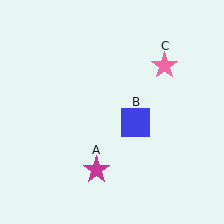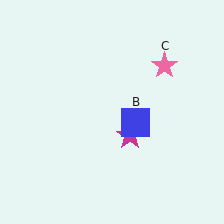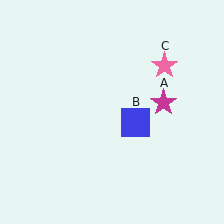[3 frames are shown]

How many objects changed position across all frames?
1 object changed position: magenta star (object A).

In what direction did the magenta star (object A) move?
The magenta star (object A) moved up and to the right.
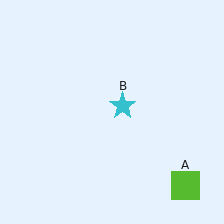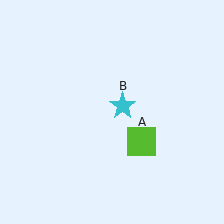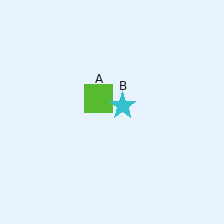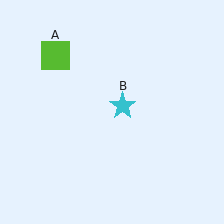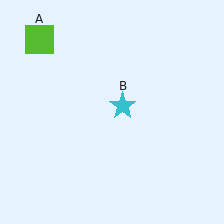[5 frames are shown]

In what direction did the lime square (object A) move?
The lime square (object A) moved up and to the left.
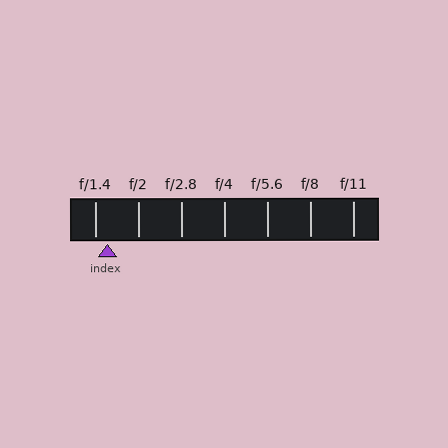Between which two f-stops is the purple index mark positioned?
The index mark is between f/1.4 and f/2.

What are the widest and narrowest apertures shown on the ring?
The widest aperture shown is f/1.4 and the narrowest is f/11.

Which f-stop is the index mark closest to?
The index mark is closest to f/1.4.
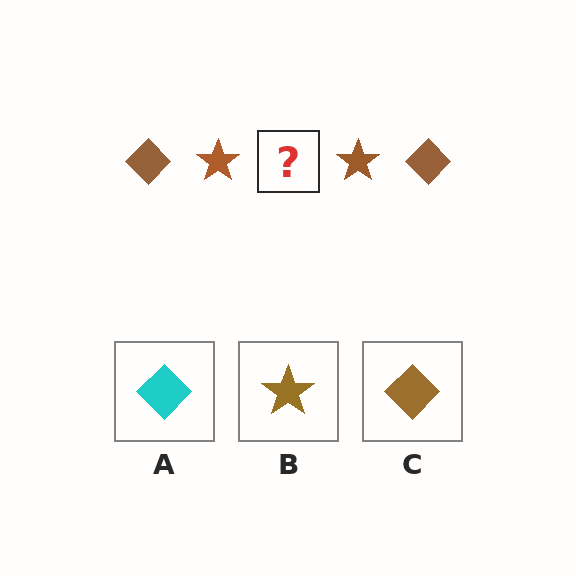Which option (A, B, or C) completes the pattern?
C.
********************
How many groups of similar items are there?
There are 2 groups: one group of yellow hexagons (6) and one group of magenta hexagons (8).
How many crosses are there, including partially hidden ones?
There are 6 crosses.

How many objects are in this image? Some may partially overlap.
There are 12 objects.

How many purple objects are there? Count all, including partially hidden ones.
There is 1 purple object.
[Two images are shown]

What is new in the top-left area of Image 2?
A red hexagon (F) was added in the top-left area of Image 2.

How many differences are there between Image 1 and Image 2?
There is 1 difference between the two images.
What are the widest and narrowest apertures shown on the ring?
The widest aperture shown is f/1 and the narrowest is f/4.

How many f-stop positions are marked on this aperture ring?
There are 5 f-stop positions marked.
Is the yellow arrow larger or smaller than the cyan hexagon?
********************
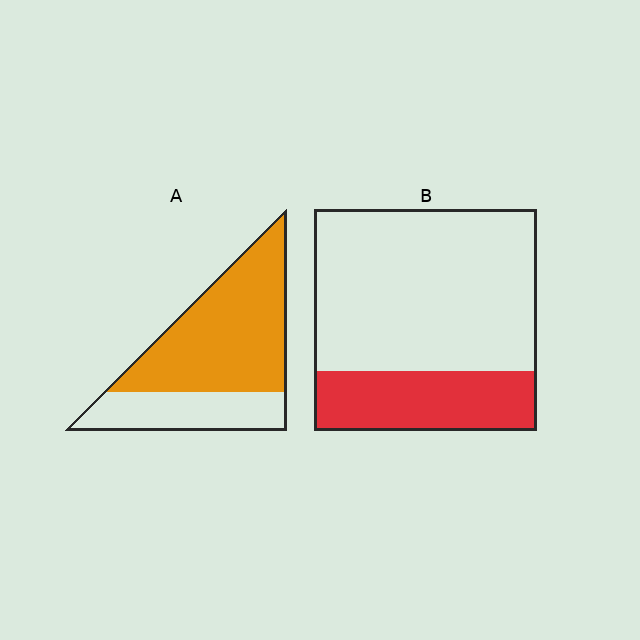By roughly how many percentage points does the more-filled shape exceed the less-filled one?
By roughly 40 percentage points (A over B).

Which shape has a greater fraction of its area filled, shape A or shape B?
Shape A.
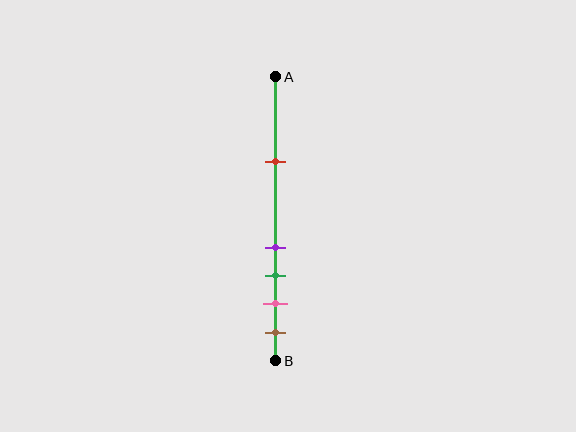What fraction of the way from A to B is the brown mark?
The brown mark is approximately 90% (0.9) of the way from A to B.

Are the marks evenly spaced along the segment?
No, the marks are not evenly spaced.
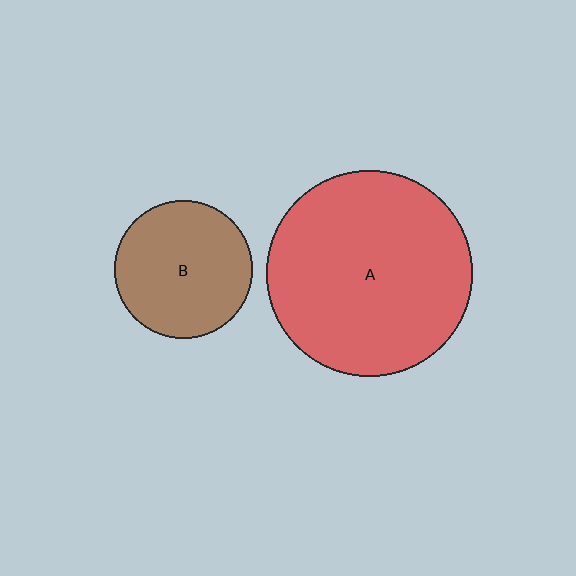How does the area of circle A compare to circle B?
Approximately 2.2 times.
********************
Request: Will you return exactly the lines above from the one with "[Two images are shown]" down to the one with "Is the yellow", counting both as part of the range?

Output:
[Two images are shown]

What is new in the top-left area of Image 2?
A red hexagon (F) was added in the top-left area of Image 2.

How many differences are there between Image 1 and Image 2?
There is 1 difference between the two images.
What are the widest and narrowest apertures shown on the ring?
The widest aperture shown is f/1 and the narrowest is f/4.

How many f-stop positions are marked on this aperture ring?
There are 5 f-stop positions marked.
Is the yellow arrow larger or smaller than the cyan hexagon?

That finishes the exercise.